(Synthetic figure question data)
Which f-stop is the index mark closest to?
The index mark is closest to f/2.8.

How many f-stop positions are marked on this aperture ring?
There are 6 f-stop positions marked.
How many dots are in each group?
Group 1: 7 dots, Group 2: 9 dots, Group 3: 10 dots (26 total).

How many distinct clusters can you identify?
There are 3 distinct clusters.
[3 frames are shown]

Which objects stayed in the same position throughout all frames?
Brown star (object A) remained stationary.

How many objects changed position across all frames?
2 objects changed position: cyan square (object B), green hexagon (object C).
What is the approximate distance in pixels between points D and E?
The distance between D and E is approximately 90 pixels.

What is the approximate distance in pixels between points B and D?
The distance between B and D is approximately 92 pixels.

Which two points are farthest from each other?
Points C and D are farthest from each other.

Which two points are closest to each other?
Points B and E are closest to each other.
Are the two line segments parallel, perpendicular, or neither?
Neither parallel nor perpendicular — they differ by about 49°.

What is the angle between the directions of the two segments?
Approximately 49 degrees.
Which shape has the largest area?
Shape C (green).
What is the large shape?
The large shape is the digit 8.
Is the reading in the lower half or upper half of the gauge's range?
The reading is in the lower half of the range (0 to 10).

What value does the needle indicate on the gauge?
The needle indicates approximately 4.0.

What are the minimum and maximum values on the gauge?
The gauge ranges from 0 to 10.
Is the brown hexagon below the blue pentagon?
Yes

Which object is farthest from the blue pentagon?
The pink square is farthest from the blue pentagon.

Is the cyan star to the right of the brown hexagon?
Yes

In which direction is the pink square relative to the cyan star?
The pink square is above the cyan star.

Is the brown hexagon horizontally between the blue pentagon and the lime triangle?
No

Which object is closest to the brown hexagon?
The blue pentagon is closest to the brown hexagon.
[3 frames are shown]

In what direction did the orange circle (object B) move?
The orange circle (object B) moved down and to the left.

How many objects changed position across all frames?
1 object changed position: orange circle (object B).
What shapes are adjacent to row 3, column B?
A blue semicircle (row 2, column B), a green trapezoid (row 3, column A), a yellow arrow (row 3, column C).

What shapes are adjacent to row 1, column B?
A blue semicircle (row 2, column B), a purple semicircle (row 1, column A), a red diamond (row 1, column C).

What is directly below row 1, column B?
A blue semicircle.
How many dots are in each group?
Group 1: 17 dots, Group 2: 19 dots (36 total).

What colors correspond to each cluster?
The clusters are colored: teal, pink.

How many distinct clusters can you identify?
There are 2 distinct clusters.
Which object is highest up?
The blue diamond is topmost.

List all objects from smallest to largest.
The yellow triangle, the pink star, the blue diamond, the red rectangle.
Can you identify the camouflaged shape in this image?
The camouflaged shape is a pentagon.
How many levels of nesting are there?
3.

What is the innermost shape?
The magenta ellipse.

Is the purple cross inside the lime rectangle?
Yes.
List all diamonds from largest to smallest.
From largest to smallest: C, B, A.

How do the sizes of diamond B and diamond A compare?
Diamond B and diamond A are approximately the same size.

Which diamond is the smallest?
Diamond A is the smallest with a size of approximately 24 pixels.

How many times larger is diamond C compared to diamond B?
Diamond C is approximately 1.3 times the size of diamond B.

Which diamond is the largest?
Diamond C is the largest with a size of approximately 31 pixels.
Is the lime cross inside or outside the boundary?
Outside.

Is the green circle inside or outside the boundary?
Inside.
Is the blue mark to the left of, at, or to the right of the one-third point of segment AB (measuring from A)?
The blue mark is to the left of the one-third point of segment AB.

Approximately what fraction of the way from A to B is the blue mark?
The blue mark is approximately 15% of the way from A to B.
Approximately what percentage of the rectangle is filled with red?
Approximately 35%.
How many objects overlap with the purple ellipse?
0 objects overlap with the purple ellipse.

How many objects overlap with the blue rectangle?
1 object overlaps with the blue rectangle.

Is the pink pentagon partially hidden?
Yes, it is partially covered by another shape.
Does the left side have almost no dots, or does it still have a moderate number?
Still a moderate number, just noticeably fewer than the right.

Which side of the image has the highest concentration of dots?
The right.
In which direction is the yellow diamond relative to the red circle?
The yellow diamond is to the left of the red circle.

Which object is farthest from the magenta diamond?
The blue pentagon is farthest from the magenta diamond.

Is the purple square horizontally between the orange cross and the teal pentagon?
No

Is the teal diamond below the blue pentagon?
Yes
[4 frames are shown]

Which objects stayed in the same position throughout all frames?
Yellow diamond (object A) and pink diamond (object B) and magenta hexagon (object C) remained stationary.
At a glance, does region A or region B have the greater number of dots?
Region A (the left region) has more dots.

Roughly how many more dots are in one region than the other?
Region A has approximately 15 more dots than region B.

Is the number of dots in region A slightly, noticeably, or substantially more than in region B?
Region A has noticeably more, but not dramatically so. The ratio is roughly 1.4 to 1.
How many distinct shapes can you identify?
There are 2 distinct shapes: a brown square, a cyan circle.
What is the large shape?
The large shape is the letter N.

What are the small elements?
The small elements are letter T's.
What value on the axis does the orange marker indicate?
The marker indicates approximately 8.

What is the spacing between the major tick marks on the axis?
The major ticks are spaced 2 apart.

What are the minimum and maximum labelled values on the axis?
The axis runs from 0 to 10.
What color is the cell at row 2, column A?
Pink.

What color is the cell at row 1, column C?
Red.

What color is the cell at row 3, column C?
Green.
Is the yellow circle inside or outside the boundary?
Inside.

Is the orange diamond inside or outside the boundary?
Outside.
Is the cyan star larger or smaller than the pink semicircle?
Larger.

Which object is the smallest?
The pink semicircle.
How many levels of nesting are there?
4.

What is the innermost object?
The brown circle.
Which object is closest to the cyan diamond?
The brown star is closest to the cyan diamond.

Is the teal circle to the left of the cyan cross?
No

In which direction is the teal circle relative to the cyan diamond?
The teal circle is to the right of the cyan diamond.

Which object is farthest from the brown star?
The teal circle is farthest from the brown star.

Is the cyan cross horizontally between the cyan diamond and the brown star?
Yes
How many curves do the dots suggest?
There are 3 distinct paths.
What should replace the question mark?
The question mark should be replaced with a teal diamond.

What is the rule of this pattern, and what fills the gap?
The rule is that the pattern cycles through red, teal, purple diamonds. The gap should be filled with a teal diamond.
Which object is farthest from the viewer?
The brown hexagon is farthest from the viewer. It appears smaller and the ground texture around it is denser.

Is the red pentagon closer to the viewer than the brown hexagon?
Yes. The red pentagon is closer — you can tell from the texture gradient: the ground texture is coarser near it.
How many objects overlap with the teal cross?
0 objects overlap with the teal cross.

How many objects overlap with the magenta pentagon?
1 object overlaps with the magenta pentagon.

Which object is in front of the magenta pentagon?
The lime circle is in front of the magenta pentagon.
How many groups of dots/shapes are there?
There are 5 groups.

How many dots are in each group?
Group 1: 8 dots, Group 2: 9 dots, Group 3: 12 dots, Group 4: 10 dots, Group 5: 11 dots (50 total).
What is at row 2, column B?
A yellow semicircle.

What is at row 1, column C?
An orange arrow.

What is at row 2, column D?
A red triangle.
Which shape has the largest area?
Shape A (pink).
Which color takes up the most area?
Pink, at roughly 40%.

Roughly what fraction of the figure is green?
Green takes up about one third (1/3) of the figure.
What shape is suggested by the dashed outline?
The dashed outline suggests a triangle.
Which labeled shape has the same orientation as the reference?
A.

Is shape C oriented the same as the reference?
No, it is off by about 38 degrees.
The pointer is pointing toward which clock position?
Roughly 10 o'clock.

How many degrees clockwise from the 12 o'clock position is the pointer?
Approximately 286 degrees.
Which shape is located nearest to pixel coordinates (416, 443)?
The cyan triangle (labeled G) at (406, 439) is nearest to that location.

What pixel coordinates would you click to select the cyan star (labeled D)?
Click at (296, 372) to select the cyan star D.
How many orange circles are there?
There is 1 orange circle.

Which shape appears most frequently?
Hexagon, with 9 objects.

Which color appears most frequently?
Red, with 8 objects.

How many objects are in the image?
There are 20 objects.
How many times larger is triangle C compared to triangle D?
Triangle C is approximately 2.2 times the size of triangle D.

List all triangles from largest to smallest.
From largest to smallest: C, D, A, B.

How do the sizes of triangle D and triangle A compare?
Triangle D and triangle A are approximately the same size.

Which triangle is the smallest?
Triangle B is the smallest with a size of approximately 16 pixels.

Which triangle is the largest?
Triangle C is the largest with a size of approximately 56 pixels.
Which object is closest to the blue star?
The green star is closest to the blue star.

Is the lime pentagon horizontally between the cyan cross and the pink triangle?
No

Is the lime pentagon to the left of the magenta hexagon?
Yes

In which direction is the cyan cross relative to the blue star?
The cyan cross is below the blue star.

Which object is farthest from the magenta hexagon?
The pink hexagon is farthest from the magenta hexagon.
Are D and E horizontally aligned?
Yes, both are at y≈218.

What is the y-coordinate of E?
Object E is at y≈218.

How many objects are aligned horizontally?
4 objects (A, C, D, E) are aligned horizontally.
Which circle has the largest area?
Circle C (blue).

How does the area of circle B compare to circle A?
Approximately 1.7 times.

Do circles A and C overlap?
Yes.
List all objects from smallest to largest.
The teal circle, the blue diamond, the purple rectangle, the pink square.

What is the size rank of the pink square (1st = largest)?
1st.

* [Work to complete] Repeat the line containing "Do circles A and C overlap?" and all subsequent lines through the final line of the data, exactly and with no others.

* [Response to this exercise]
Do circles A and C overlap?
Yes.
List all objects from smallest to largest.
The teal circle, the blue diamond, the purple rectangle, the pink square.

What is the size rank of the pink square (1st = largest)?
1st.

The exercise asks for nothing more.